Work required: Can you write out all the lines word for word, with no pictures?

Data:
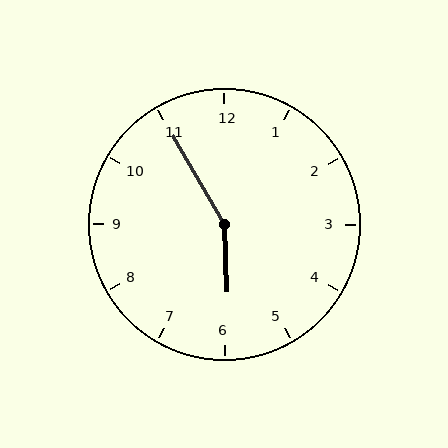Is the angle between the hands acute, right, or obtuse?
It is obtuse.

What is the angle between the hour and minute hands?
Approximately 152 degrees.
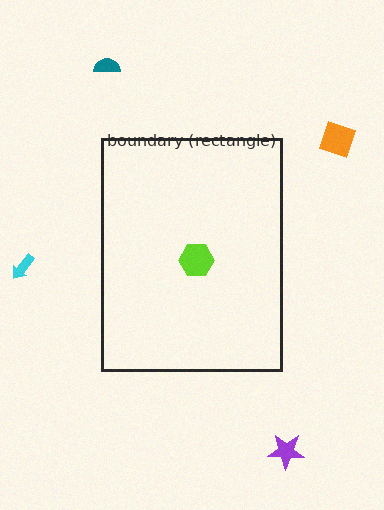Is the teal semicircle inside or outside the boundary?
Outside.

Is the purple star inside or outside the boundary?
Outside.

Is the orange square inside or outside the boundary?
Outside.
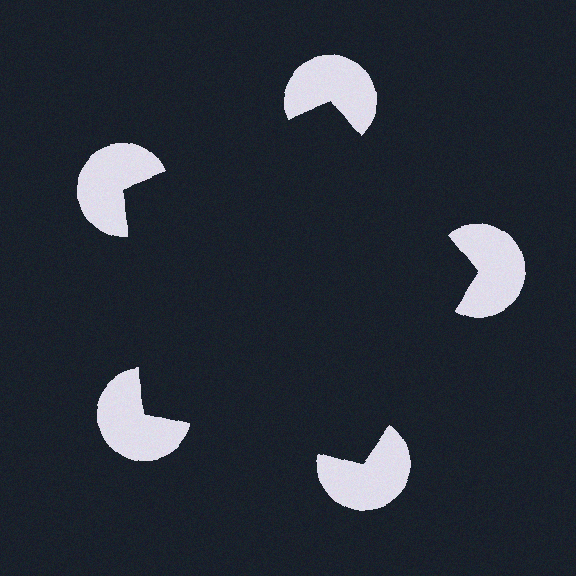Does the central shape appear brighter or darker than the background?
It typically appears slightly darker than the background, even though no actual brightness change is drawn.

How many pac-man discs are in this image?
There are 5 — one at each vertex of the illusory pentagon.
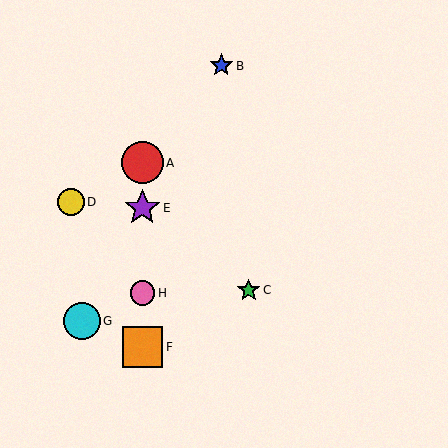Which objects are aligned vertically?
Objects A, E, F, H are aligned vertically.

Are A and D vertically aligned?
No, A is at x≈142 and D is at x≈71.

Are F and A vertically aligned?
Yes, both are at x≈142.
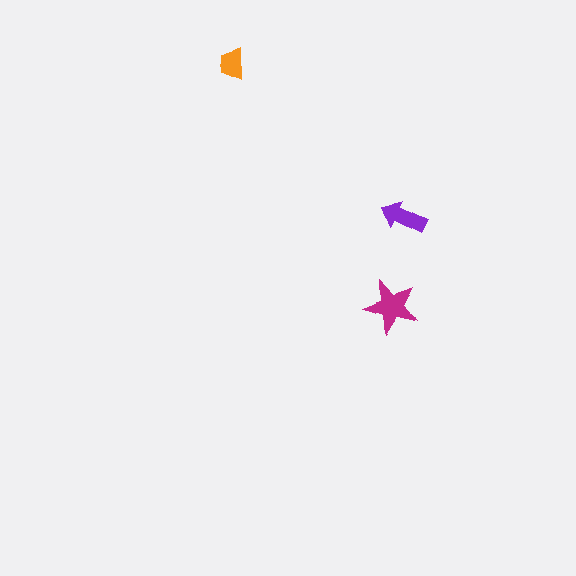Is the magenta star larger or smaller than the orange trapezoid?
Larger.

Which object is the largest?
The magenta star.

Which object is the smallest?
The orange trapezoid.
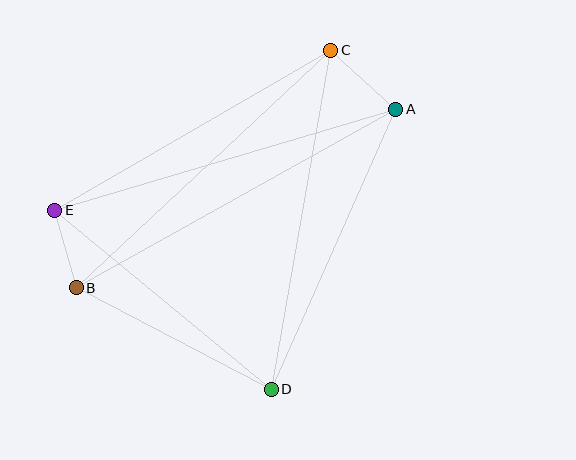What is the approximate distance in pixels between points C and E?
The distance between C and E is approximately 319 pixels.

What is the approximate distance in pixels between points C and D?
The distance between C and D is approximately 344 pixels.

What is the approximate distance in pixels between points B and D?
The distance between B and D is approximately 220 pixels.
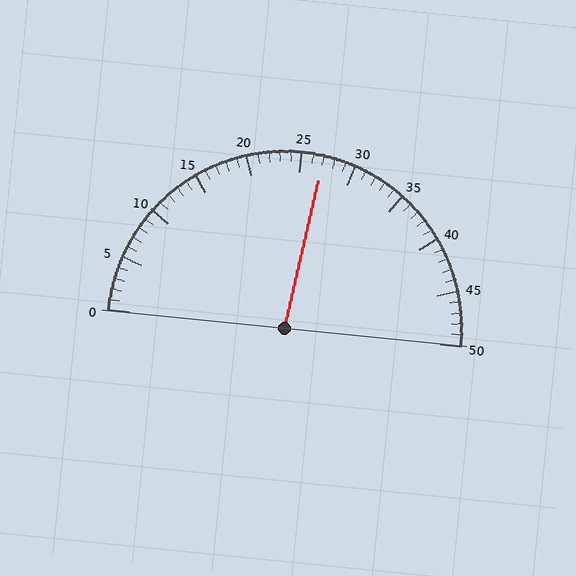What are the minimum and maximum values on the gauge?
The gauge ranges from 0 to 50.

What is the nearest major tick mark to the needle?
The nearest major tick mark is 25.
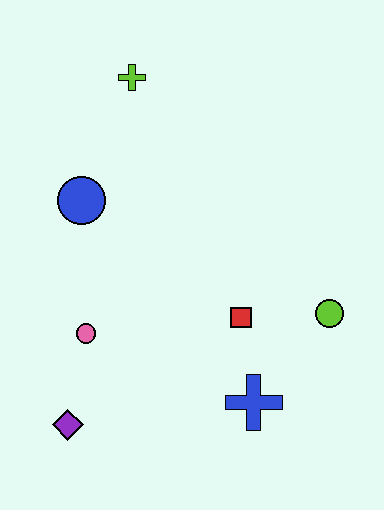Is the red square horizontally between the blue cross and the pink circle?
Yes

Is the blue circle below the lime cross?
Yes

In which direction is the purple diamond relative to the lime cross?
The purple diamond is below the lime cross.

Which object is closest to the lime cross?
The blue circle is closest to the lime cross.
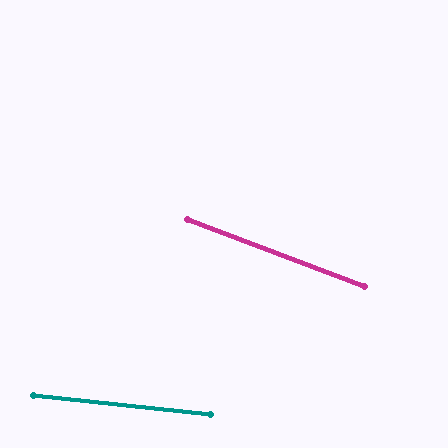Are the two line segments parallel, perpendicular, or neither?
Neither parallel nor perpendicular — they differ by about 15°.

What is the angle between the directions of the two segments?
Approximately 15 degrees.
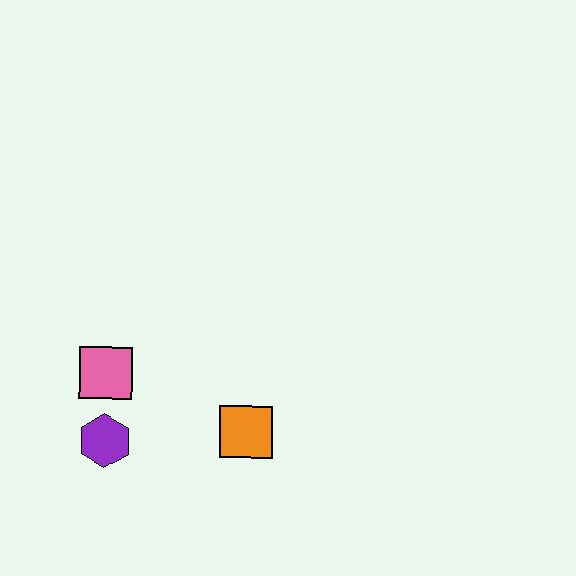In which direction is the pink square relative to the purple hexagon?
The pink square is above the purple hexagon.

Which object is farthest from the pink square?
The orange square is farthest from the pink square.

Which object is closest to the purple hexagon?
The pink square is closest to the purple hexagon.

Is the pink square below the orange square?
No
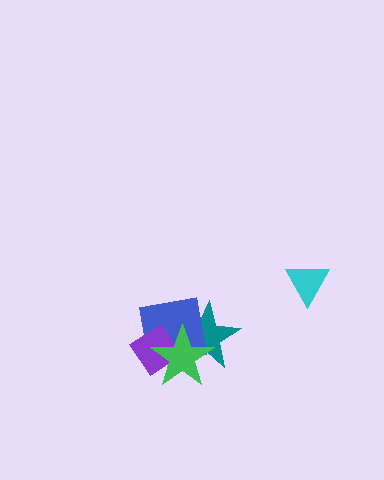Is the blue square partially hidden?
Yes, it is partially covered by another shape.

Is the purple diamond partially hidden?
Yes, it is partially covered by another shape.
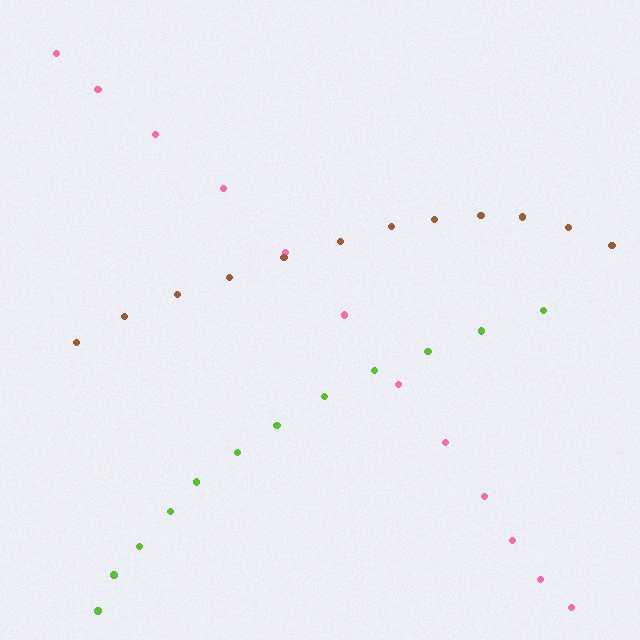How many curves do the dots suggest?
There are 3 distinct paths.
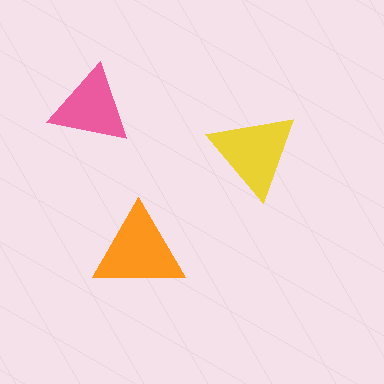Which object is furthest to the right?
The yellow triangle is rightmost.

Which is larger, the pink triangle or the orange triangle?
The orange one.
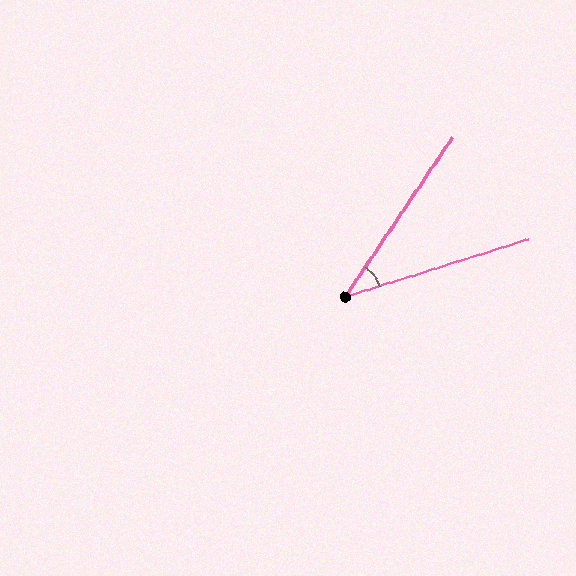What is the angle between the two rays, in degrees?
Approximately 39 degrees.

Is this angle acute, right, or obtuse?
It is acute.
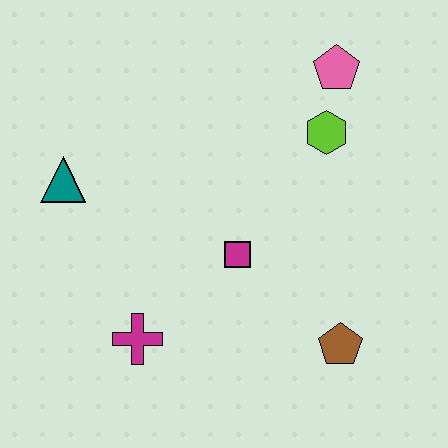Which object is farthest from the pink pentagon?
The magenta cross is farthest from the pink pentagon.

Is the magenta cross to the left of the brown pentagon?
Yes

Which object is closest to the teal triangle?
The magenta cross is closest to the teal triangle.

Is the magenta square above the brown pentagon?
Yes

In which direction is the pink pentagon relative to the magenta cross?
The pink pentagon is above the magenta cross.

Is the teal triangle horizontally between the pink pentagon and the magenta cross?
No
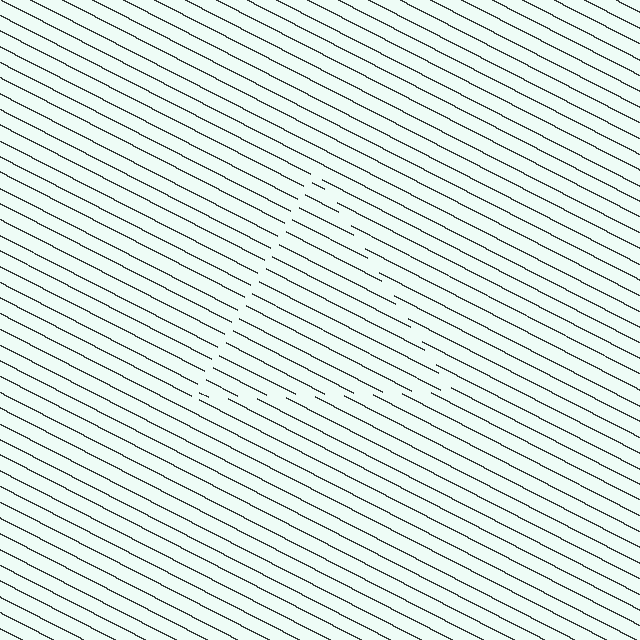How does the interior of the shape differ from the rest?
The interior of the shape contains the same grating, shifted by half a period — the contour is defined by the phase discontinuity where line-ends from the inner and outer gratings abut.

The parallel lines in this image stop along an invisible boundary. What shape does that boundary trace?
An illusory triangle. The interior of the shape contains the same grating, shifted by half a period — the contour is defined by the phase discontinuity where line-ends from the inner and outer gratings abut.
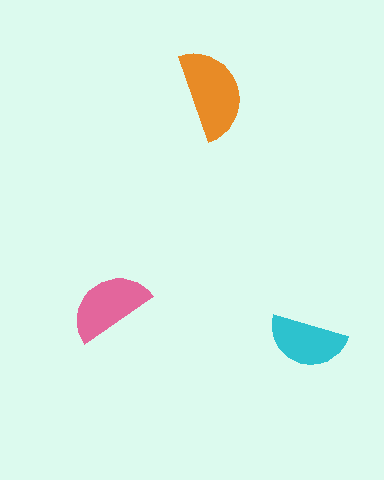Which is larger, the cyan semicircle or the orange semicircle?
The orange one.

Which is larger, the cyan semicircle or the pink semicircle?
The pink one.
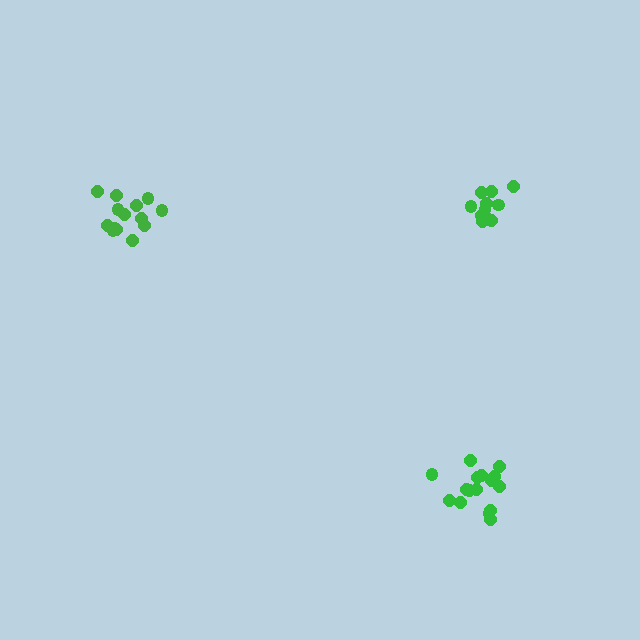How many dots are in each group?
Group 1: 11 dots, Group 2: 16 dots, Group 3: 14 dots (41 total).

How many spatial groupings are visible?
There are 3 spatial groupings.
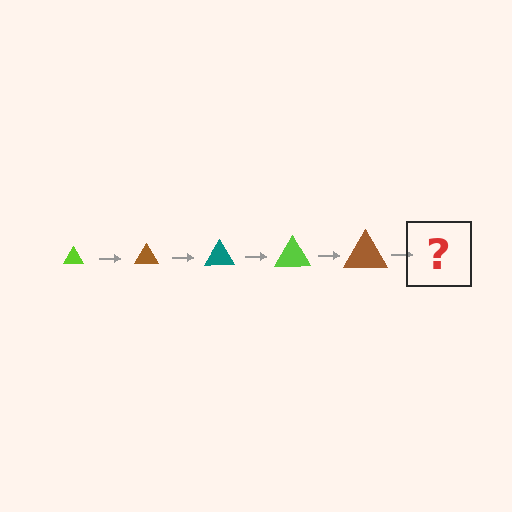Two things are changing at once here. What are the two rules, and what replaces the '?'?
The two rules are that the triangle grows larger each step and the color cycles through lime, brown, and teal. The '?' should be a teal triangle, larger than the previous one.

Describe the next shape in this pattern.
It should be a teal triangle, larger than the previous one.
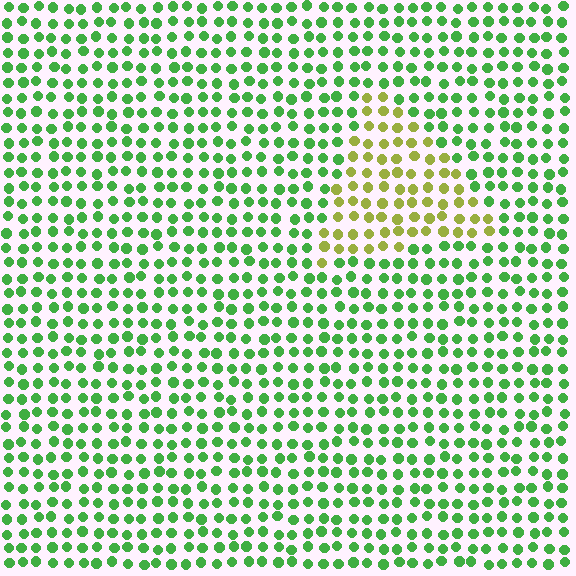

Exercise solution:
Is the angle between the hands acute, right, or obtuse?
It is obtuse.

What is the angle between the hour and minute hands?
Approximately 152 degrees.
Is the teal semicircle inside or outside the boundary?
Outside.

Is the purple star inside or outside the boundary?
Outside.

Is the orange square inside or outside the boundary?
Outside.
Does the central shape appear brighter or darker than the background?
It typically appears slightly darker than the background, even though no actual brightness change is drawn.

How many pac-man discs are in this image?
There are 5 — one at each vertex of the illusory pentagon.
Which objects are aligned vertically?
Objects A, E, F, H are aligned vertically.

Are A and D vertically aligned?
No, A is at x≈142 and D is at x≈71.

Are F and A vertically aligned?
Yes, both are at x≈142.
Is the magenta star larger or smaller than the orange trapezoid?
Larger.

Which object is the largest?
The magenta star.

Which object is the smallest?
The orange trapezoid.
What is the approximate distance in pixels between points C and E?
The distance between C and E is approximately 319 pixels.

What is the approximate distance in pixels between points C and D?
The distance between C and D is approximately 344 pixels.

What is the approximate distance in pixels between points B and D?
The distance between B and D is approximately 220 pixels.
What are the minimum and maximum values on the gauge?
The gauge ranges from 0 to 50.

What is the nearest major tick mark to the needle?
The nearest major tick mark is 25.
Is the red square horizontally between the blue cross and the pink circle?
Yes

Is the blue circle below the lime cross?
Yes

In which direction is the purple diamond relative to the lime cross?
The purple diamond is below the lime cross.

Which object is closest to the lime cross?
The blue circle is closest to the lime cross.
Are the two line segments parallel, perpendicular, or neither?
Neither parallel nor perpendicular — they differ by about 15°.

What is the angle between the directions of the two segments?
Approximately 15 degrees.
In which direction is the pink square relative to the purple hexagon?
The pink square is above the purple hexagon.

Which object is farthest from the pink square?
The orange square is farthest from the pink square.

Which object is closest to the purple hexagon?
The pink square is closest to the purple hexagon.

Is the pink square below the orange square?
No
Is the blue square partially hidden?
Yes, it is partially covered by another shape.

Is the purple diamond partially hidden?
Yes, it is partially covered by another shape.
How many curves do the dots suggest?
There are 3 distinct paths.
Which object is furthest to the right?
The yellow triangle is rightmost.

Which is larger, the pink triangle or the orange triangle?
The orange one.
What is the angle between the two rays, in degrees?
Approximately 39 degrees.

Is this angle acute, right, or obtuse?
It is acute.
Which object is farthest from the pink pentagon?
The magenta cross is farthest from the pink pentagon.

Is the magenta cross to the left of the brown pentagon?
Yes

Which object is closest to the teal triangle?
The magenta cross is closest to the teal triangle.

Is the magenta square above the brown pentagon?
Yes

In which direction is the pink pentagon relative to the magenta cross?
The pink pentagon is above the magenta cross.

Is the teal triangle horizontally between the pink pentagon and the magenta cross?
No
How does the interior of the shape differ from the rest?
The interior of the shape contains the same grating, shifted by half a period — the contour is defined by the phase discontinuity where line-ends from the inner and outer gratings abut.

The parallel lines in this image stop along an invisible boundary. What shape does that boundary trace?
An illusory triangle. The interior of the shape contains the same grating, shifted by half a period — the contour is defined by the phase discontinuity where line-ends from the inner and outer gratings abut.
Which is larger, the cyan semicircle or the orange semicircle?
The orange one.

Which is larger, the cyan semicircle or the pink semicircle?
The pink one.
How many dots are in each group?
Group 1: 11 dots, Group 2: 16 dots, Group 3: 14 dots (41 total).

How many spatial groupings are visible?
There are 3 spatial groupings.
Two things are changing at once here. What are the two rules, and what replaces the '?'?
The two rules are that the triangle grows larger each step and the color cycles through lime, brown, and teal. The '?' should be a teal triangle, larger than the previous one.

Describe the next shape in this pattern.
It should be a teal triangle, larger than the previous one.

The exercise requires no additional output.